Write out the listing below without alteration, omitting its pictures.

--- START Data section ---

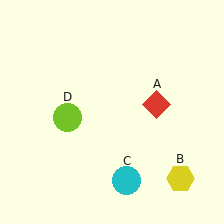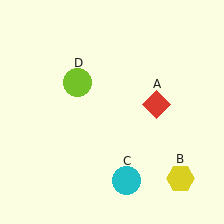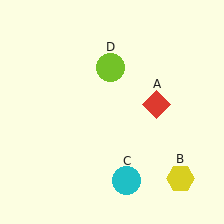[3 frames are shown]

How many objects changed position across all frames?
1 object changed position: lime circle (object D).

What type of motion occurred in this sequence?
The lime circle (object D) rotated clockwise around the center of the scene.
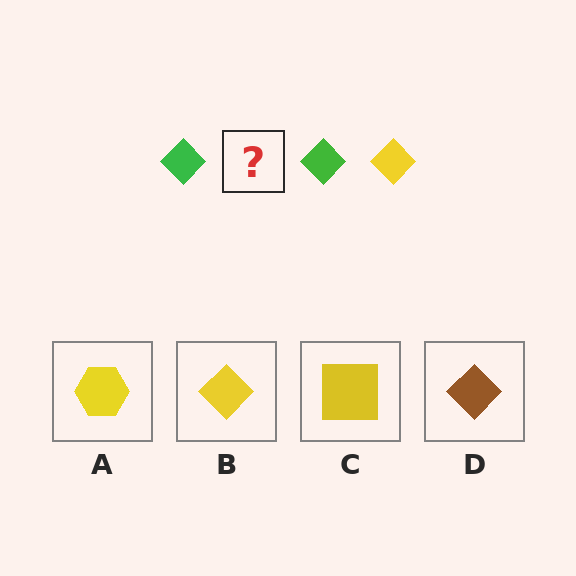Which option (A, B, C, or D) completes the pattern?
B.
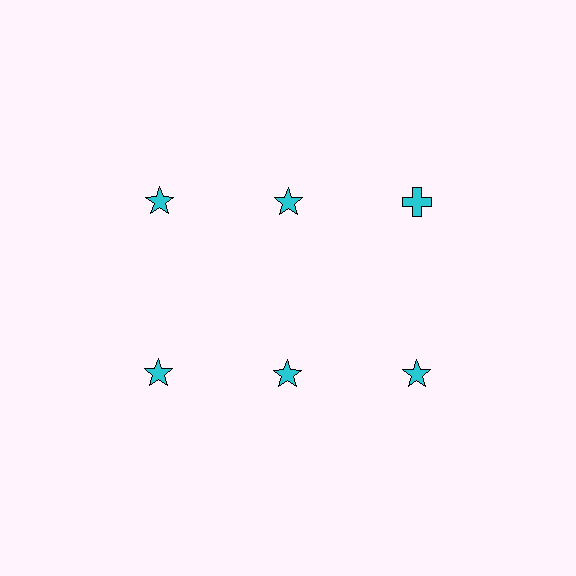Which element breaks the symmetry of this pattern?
The cyan cross in the top row, rightmost column breaks the symmetry. All other shapes are cyan stars.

--- END Data section ---

# Output for this exercise
[3 frames are shown]

How many objects changed position across all frames?
1 object changed position: lime circle (object D).

What type of motion occurred in this sequence?
The lime circle (object D) rotated clockwise around the center of the scene.
Which option (A, B, C, or D) completes the pattern?
B.
Which element breaks the symmetry of this pattern?
The cyan cross in the top row, rightmost column breaks the symmetry. All other shapes are cyan stars.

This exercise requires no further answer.